# START OF Provided information

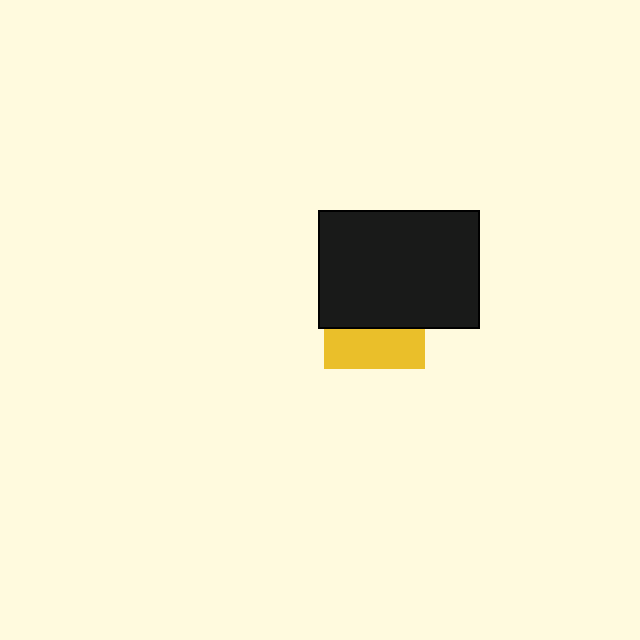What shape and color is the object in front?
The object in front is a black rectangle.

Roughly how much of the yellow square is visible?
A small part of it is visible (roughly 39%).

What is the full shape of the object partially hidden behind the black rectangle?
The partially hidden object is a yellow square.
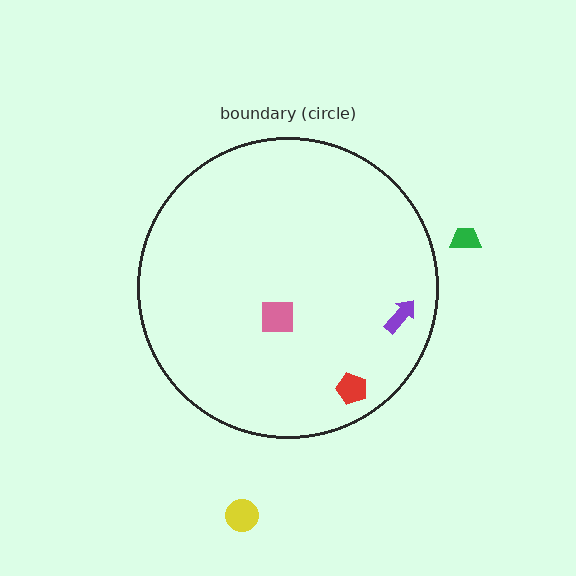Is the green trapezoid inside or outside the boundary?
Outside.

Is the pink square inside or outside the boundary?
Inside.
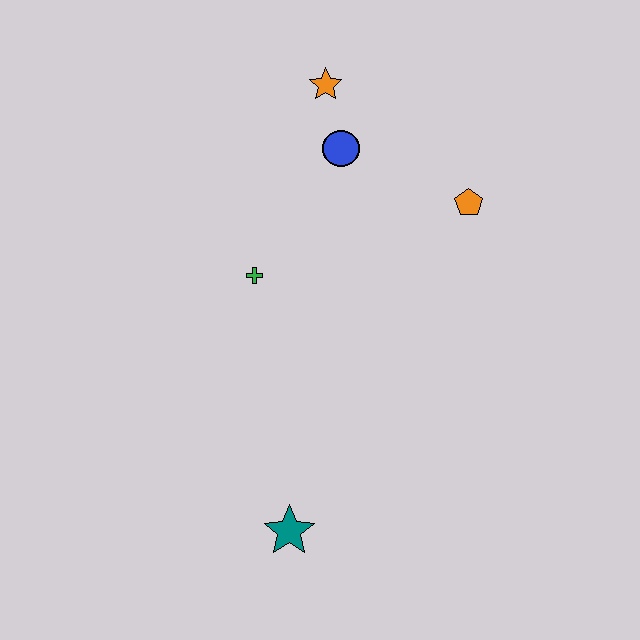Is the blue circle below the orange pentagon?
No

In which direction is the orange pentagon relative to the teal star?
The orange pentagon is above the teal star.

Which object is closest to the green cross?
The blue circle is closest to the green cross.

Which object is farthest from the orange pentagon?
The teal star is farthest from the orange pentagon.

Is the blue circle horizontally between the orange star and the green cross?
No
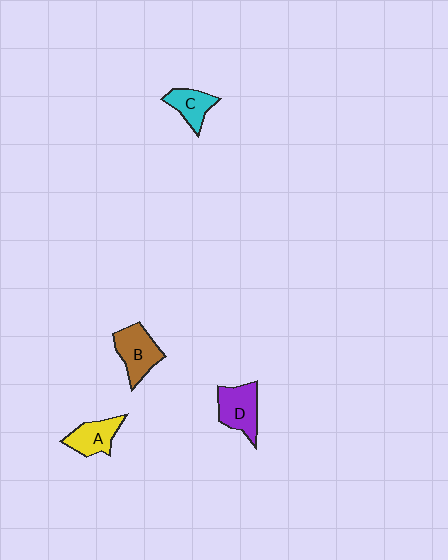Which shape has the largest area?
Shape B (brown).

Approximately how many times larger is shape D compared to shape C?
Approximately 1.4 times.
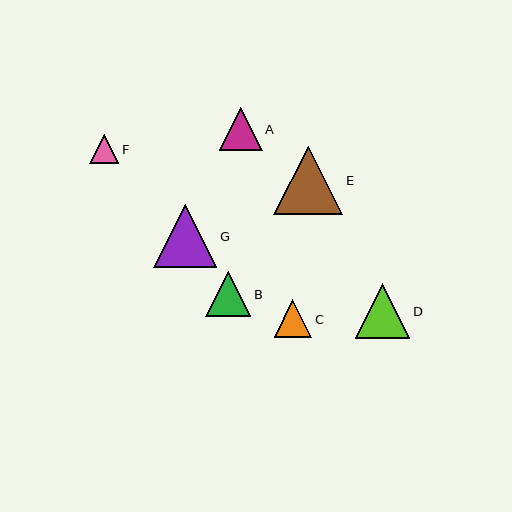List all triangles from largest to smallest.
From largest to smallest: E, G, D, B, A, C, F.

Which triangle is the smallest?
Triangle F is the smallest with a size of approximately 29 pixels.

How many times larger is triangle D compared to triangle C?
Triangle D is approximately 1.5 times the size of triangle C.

# END OF Provided information
# START OF Provided information

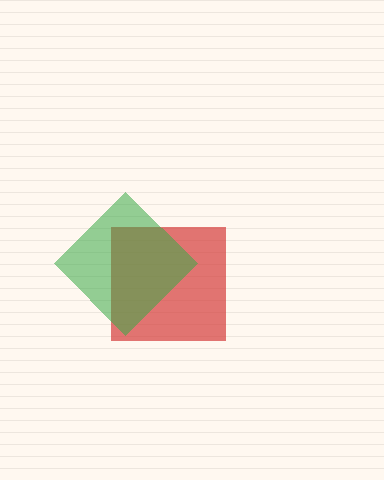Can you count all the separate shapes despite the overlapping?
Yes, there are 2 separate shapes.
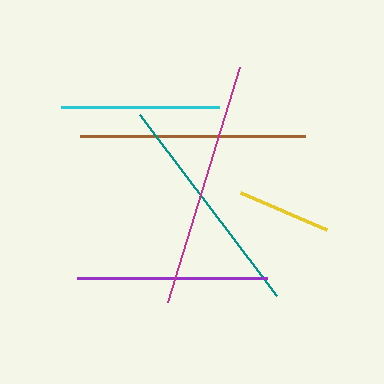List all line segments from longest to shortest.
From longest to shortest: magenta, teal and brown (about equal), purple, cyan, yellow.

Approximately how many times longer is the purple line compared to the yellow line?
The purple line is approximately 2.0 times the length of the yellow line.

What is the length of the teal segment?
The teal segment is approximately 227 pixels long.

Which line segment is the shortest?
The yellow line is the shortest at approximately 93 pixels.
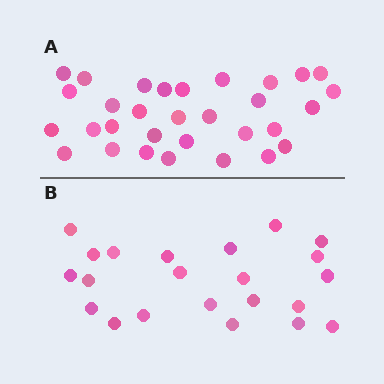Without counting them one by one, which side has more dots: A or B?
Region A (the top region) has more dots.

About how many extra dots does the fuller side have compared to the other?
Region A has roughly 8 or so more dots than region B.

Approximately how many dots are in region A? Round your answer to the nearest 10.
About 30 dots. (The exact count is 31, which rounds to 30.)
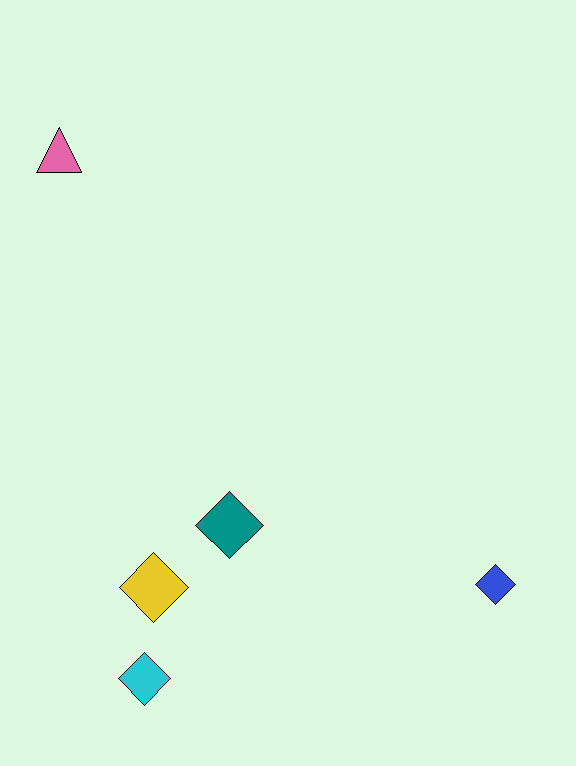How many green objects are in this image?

# END OF Provided information

Short exercise:
Take the material above and output only the lines from the one that contains "Approximately how many dots" through the one that contains "How many green objects are in this image?", ends included and images left out.

Result:
Approximately how many dots are in region A? Round your answer to the nearest 10.
About 30 dots. (The exact count is 31, which rounds to 30.)
How many green objects are in this image?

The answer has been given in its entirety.